* _INPUT ROWS_:

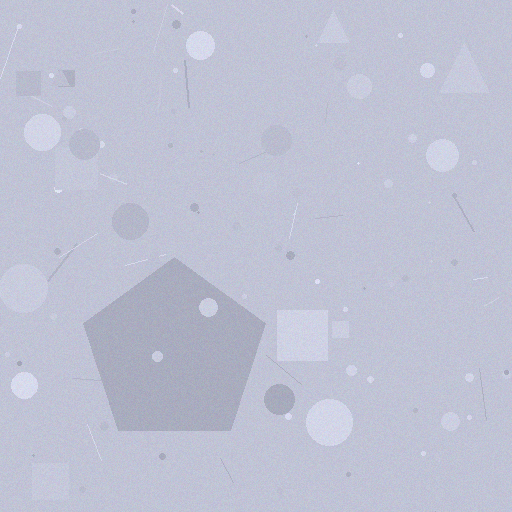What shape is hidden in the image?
A pentagon is hidden in the image.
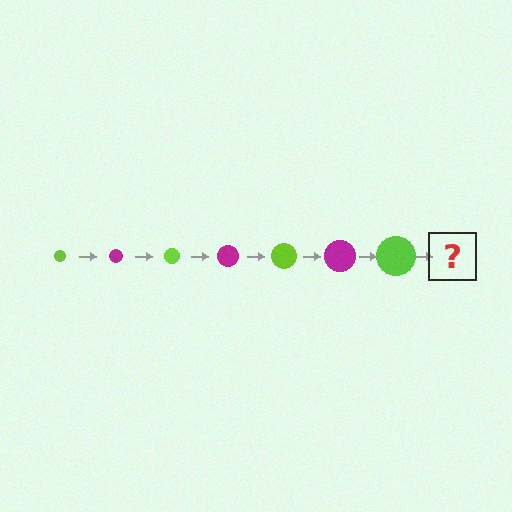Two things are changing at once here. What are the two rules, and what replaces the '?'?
The two rules are that the circle grows larger each step and the color cycles through lime and magenta. The '?' should be a magenta circle, larger than the previous one.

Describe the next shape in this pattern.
It should be a magenta circle, larger than the previous one.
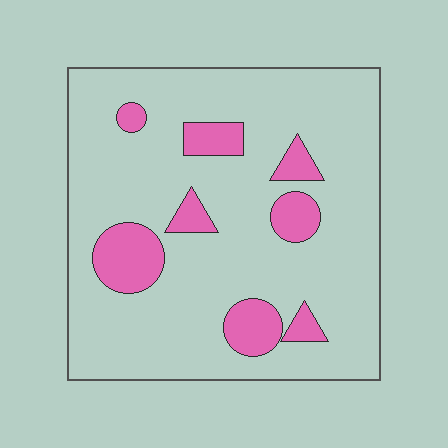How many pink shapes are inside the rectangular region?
8.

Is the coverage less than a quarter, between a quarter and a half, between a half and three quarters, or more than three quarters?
Less than a quarter.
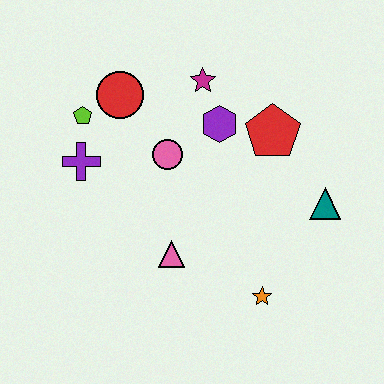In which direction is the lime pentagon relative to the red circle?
The lime pentagon is to the left of the red circle.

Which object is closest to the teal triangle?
The red pentagon is closest to the teal triangle.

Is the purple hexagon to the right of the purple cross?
Yes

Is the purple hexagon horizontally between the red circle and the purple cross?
No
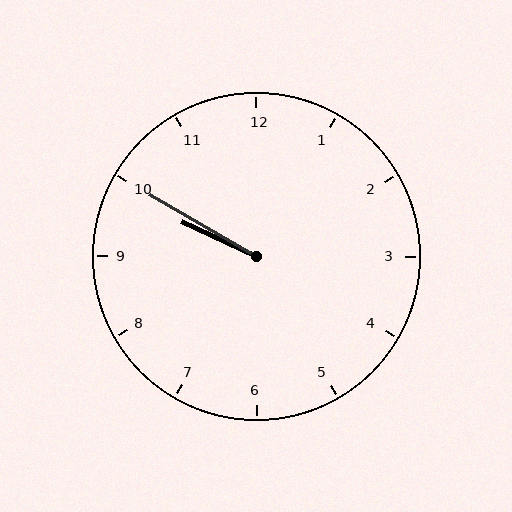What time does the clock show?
9:50.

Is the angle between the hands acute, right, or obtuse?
It is acute.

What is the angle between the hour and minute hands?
Approximately 5 degrees.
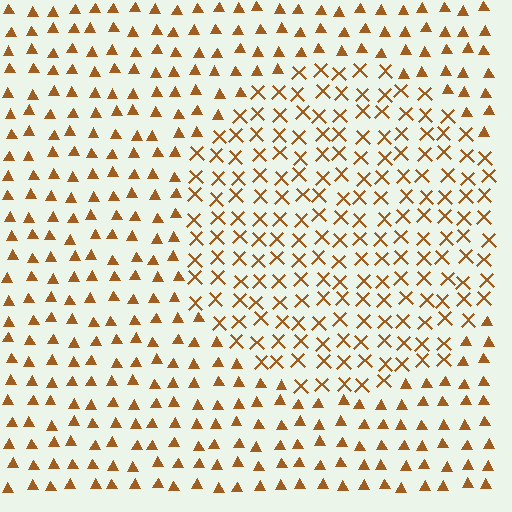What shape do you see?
I see a circle.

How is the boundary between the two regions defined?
The boundary is defined by a change in element shape: X marks inside vs. triangles outside. All elements share the same color and spacing.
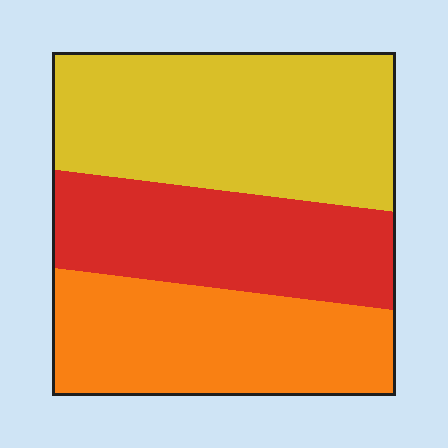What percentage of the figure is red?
Red covers 29% of the figure.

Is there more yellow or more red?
Yellow.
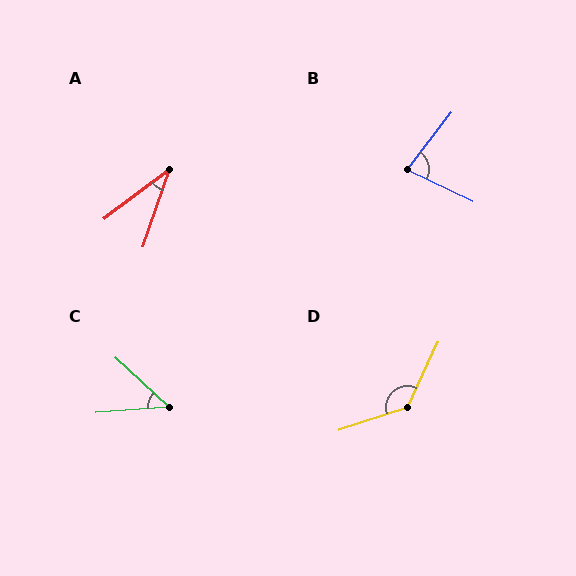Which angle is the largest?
D, at approximately 133 degrees.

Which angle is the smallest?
A, at approximately 34 degrees.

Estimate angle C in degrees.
Approximately 47 degrees.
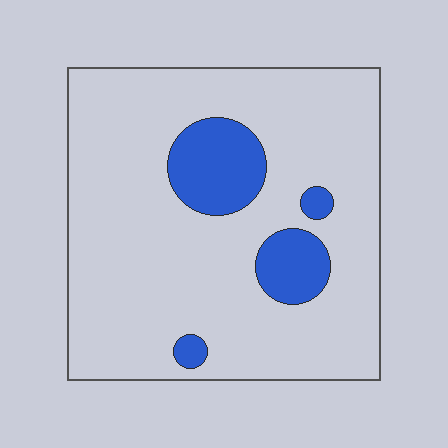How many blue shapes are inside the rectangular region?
4.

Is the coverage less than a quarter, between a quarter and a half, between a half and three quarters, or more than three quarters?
Less than a quarter.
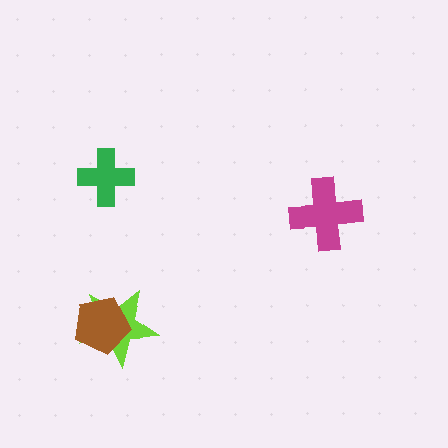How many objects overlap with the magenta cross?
0 objects overlap with the magenta cross.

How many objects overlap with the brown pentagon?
1 object overlaps with the brown pentagon.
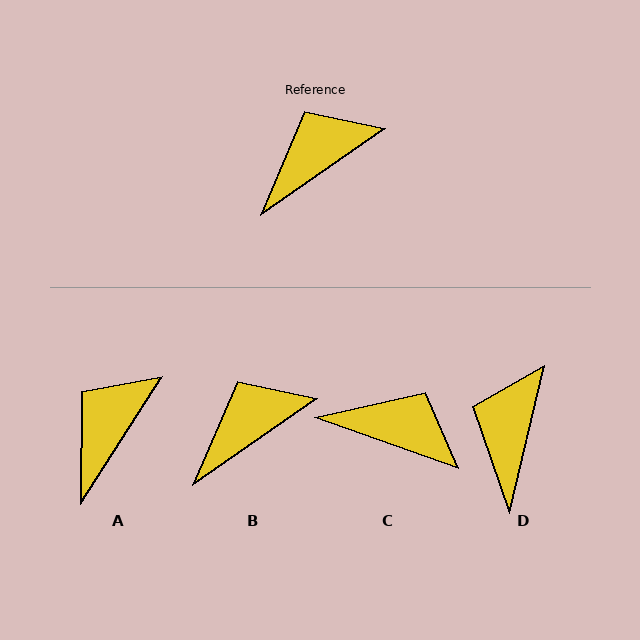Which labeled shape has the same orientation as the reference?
B.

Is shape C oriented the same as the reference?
No, it is off by about 54 degrees.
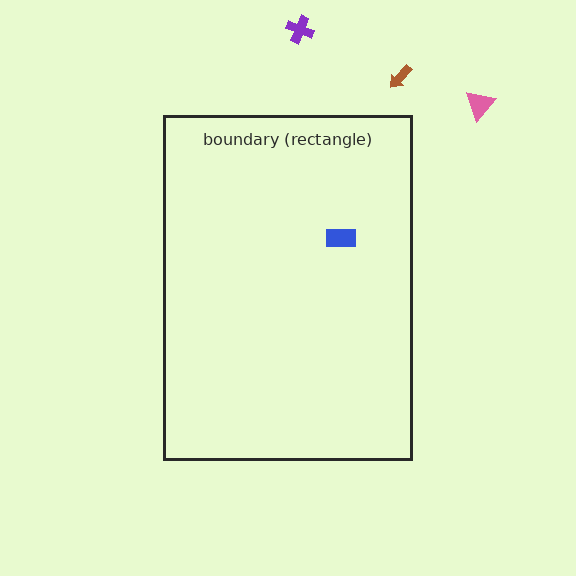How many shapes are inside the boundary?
1 inside, 3 outside.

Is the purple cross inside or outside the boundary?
Outside.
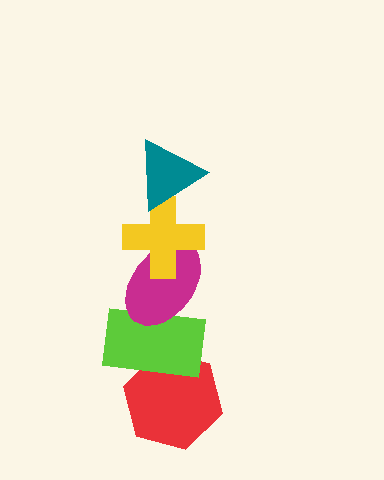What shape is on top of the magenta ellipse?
The yellow cross is on top of the magenta ellipse.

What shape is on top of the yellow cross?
The teal triangle is on top of the yellow cross.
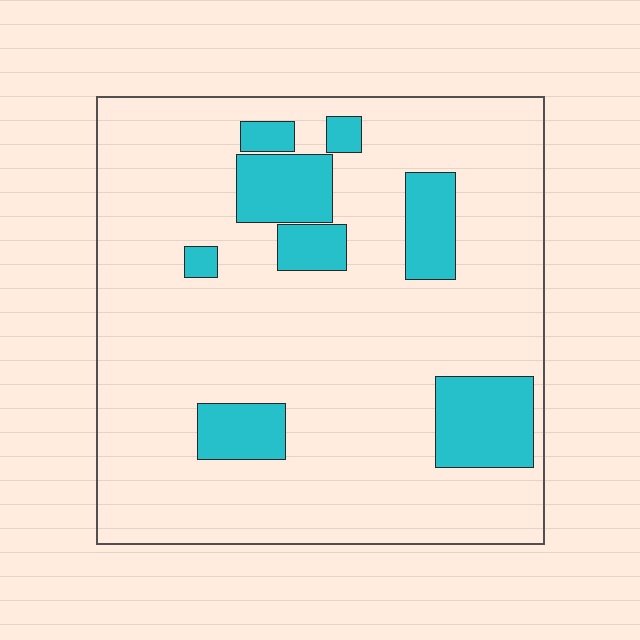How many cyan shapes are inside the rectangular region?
8.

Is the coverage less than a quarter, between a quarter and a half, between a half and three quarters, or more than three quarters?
Less than a quarter.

* _PROBLEM REQUIREMENTS_:
Reproduce the full listing above verbatim, with no pictures included.

* _TASK RESPONSE_:
What shape is hidden in the image?
A pentagon is hidden in the image.
Two things are changing at once here. What are the two rules, and what replaces the '?'?
The two rules are that the circle grows larger each step and the color cycles through lime and magenta. The '?' should be a magenta circle, larger than the previous one.

Describe the next shape in this pattern.
It should be a magenta circle, larger than the previous one.
How many pink shapes are inside the rectangular region?
8.

Is the coverage less than a quarter, between a quarter and a half, between a half and three quarters, or more than three quarters?
Less than a quarter.
In which direction is the lime pentagon relative to the red circle?
The lime pentagon is to the left of the red circle.

Which object is closest to the teal triangle?
The red pentagon is closest to the teal triangle.

Is the purple hexagon to the right of the purple cross?
Yes

Is the purple hexagon horizontally between the red circle and the purple cross?
No
What time does the clock show?
9:50.

Is the angle between the hands acute, right, or obtuse?
It is acute.

What is the angle between the hour and minute hands?
Approximately 5 degrees.
What shape do you see?
I see a circle.

How is the boundary between the two regions defined?
The boundary is defined by a change in element shape: X marks inside vs. triangles outside. All elements share the same color and spacing.
What percentage of the figure is red?
Red covers 29% of the figure.

Is there more yellow or more red?
Yellow.
Which angle is the largest?
D, at approximately 133 degrees.

Which angle is the smallest?
A, at approximately 34 degrees.

Estimate angle C in degrees.
Approximately 47 degrees.
How many blue shapes are inside the rectangular region?
4.

Is the coverage less than a quarter, between a quarter and a half, between a half and three quarters, or more than three quarters?
Less than a quarter.
How many objects overlap with the magenta cross?
0 objects overlap with the magenta cross.

How many objects overlap with the brown pentagon?
1 object overlaps with the brown pentagon.
Which labeled shape has the same orientation as the reference?
B.

Is shape C oriented the same as the reference?
No, it is off by about 54 degrees.
How many shapes are inside the boundary?
1 inside, 3 outside.

Is the purple cross inside or outside the boundary?
Outside.
What shape is on top of the magenta ellipse?
The yellow cross is on top of the magenta ellipse.

What shape is on top of the yellow cross?
The teal triangle is on top of the yellow cross.
How many cyan shapes are inside the rectangular region?
8.

Is the coverage less than a quarter, between a quarter and a half, between a half and three quarters, or more than three quarters?
Less than a quarter.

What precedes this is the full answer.